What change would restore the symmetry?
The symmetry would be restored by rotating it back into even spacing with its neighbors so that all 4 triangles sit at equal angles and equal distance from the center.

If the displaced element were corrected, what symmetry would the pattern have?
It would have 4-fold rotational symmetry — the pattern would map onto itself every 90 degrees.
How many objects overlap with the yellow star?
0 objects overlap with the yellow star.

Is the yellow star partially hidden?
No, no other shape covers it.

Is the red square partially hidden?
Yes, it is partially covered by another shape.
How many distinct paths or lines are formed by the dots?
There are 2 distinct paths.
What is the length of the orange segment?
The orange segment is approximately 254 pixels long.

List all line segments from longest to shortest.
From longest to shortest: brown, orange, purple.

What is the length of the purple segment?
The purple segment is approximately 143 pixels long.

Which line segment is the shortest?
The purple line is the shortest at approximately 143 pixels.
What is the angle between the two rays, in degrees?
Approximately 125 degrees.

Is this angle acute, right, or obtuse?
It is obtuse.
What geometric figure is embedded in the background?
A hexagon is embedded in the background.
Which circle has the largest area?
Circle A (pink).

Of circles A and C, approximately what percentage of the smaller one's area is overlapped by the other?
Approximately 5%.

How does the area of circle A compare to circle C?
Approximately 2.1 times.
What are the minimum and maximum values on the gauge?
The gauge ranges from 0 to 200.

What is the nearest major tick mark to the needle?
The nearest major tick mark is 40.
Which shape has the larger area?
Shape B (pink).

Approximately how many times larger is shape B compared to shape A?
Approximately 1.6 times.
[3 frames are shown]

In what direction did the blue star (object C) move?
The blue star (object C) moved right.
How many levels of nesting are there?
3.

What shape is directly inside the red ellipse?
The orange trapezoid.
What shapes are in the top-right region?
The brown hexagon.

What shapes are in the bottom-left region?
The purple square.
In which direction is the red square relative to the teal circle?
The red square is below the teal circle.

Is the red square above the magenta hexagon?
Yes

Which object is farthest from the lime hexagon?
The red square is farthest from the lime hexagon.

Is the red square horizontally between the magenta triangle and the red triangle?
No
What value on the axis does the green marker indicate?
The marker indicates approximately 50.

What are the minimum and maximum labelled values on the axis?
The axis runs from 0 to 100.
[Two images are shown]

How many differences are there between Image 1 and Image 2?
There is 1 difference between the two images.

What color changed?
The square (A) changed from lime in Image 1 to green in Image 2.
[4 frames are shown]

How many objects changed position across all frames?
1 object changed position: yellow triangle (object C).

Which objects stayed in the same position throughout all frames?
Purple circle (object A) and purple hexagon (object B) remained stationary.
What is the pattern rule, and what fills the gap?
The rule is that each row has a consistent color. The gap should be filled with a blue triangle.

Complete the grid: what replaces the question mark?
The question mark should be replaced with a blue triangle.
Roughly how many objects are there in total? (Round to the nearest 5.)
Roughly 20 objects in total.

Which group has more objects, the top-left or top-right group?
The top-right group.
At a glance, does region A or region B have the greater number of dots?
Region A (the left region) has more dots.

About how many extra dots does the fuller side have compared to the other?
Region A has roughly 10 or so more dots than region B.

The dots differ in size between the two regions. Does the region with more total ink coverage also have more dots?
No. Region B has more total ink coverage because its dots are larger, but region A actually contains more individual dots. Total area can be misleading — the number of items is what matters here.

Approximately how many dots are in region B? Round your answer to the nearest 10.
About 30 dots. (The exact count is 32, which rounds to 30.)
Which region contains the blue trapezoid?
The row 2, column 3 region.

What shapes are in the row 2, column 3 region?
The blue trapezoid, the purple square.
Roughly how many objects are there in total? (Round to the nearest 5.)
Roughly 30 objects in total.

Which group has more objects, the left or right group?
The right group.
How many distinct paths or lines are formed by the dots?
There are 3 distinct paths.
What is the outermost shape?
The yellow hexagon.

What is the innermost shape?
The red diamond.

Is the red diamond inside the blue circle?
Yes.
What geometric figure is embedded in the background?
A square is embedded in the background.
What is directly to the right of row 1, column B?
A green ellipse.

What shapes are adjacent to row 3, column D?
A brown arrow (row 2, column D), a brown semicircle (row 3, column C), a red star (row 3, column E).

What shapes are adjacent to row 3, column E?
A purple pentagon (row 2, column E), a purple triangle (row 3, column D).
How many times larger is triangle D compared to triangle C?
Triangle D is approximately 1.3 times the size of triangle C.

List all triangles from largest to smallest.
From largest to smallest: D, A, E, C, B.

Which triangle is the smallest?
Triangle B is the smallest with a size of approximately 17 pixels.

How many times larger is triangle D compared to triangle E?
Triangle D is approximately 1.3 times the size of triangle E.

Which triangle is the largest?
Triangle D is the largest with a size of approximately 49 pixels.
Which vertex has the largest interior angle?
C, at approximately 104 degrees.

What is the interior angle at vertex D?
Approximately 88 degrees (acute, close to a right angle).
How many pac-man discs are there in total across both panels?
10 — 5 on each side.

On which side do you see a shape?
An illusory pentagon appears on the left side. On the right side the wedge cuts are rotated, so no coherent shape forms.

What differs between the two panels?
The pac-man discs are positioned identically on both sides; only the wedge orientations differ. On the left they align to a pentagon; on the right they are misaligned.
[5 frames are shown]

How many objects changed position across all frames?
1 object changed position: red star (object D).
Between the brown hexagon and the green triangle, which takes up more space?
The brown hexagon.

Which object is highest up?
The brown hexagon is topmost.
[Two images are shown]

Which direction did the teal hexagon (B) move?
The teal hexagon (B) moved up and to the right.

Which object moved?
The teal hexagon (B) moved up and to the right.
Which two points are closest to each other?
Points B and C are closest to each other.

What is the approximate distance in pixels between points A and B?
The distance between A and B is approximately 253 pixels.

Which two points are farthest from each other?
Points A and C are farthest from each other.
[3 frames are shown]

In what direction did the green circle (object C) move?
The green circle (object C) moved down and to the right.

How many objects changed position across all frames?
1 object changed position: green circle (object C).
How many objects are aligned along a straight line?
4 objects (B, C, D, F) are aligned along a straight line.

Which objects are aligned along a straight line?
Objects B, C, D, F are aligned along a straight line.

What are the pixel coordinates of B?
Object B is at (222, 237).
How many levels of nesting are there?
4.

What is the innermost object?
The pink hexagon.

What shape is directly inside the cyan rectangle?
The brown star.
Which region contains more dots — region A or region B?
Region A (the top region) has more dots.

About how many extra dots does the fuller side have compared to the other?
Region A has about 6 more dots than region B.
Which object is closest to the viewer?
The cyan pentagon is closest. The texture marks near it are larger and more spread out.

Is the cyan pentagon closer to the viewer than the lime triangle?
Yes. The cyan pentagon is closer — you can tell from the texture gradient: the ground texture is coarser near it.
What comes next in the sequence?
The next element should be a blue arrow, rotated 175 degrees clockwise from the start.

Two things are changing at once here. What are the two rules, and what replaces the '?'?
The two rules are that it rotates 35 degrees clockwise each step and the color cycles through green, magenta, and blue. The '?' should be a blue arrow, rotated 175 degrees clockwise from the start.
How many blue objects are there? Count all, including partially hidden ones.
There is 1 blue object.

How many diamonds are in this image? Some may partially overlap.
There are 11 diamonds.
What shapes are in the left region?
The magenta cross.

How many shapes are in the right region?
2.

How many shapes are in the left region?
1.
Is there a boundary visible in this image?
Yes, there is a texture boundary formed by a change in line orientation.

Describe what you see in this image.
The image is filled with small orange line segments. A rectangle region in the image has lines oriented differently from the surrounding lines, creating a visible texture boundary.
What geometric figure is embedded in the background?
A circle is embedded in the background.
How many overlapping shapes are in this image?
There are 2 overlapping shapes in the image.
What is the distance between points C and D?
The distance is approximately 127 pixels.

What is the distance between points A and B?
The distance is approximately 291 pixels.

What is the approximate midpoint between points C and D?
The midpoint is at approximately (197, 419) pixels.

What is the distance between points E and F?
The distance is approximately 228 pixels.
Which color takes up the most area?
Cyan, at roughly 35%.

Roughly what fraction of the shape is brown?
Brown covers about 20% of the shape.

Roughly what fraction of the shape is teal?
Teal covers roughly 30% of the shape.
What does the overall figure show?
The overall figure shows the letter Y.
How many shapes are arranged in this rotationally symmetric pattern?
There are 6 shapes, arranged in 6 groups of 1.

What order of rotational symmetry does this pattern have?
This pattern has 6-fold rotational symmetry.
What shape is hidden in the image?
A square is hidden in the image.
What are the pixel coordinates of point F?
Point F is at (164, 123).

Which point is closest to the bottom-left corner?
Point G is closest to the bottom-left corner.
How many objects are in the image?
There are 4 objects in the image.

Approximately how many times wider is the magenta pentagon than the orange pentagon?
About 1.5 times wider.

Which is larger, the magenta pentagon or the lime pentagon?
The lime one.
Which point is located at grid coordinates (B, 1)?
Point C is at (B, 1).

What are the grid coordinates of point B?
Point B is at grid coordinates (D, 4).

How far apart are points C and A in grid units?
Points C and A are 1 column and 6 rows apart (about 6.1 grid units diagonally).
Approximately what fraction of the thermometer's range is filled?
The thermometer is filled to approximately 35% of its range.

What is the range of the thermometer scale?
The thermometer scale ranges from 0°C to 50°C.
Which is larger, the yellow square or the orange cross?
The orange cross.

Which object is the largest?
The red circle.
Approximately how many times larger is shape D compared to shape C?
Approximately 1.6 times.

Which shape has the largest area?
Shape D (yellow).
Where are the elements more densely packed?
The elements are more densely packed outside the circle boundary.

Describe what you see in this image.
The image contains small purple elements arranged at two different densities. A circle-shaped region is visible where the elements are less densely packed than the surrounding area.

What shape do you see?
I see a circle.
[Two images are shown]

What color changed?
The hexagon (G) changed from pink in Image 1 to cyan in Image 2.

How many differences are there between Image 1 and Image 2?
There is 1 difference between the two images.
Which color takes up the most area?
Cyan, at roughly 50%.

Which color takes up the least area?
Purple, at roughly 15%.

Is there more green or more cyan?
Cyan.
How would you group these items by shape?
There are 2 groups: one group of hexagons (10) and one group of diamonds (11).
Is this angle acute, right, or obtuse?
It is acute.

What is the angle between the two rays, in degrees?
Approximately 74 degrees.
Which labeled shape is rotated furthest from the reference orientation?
▬▬▬▬▬▬▬▬▬▬
TO DO: Print exactly the lines from the one with "Which object is the largest?" through the end of the data, inclusive.

TASK RESULT:
Which object is the largest?
The red circle.
Approximately how many times larger is shape D compared to shape C?
Approximately 1.6 times.

Which shape has the largest area?
Shape D (yellow).
Where are the elements more densely packed?
The elements are more densely packed outside the circle boundary.

Describe what you see in this image.
The image contains small purple elements arranged at two different densities. A circle-shaped region is visible where the elements are less densely packed than the surrounding area.

What shape do you see?
I see a circle.
[Two images are shown]

What color changed?
The hexagon (G) changed from pink in Image 1 to cyan in Image 2.

How many differences are there between Image 1 and Image 2?
There is 1 difference between the two images.
Which color takes up the most area?
Cyan, at roughly 50%.

Which color takes up the least area?
Purple, at roughly 15%.

Is there more green or more cyan?
Cyan.
How would you group these items by shape?
There are 2 groups: one group of hexagons (10) and one group of diamonds (11).
Is this angle acute, right, or obtuse?
It is acute.

What is the angle between the two rays, in degrees?
Approximately 74 degrees.
Which labeled shape is rotated furthest from the reference orientation?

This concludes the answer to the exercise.